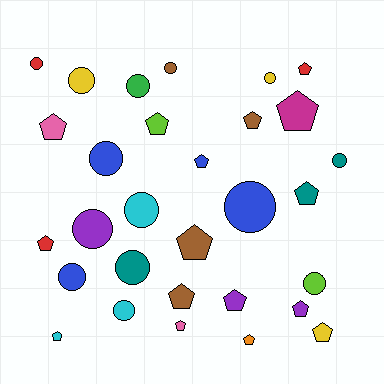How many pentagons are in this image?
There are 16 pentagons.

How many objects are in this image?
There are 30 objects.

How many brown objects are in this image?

★ ★ ★ ★ ★ ★ ★

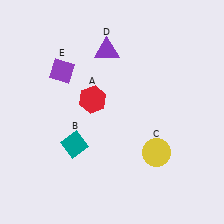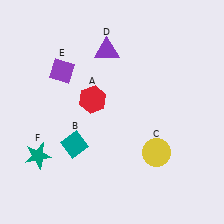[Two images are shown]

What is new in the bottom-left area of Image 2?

★ ★ ★ ★ ★ ★ ★

# Goal of the exercise
Copy exactly the stretch of lines from the one containing "[Two images are shown]" through the one containing "What is new", both included. Leave out any pictures.

# Result of the exercise
[Two images are shown]

What is new in the bottom-left area of Image 2?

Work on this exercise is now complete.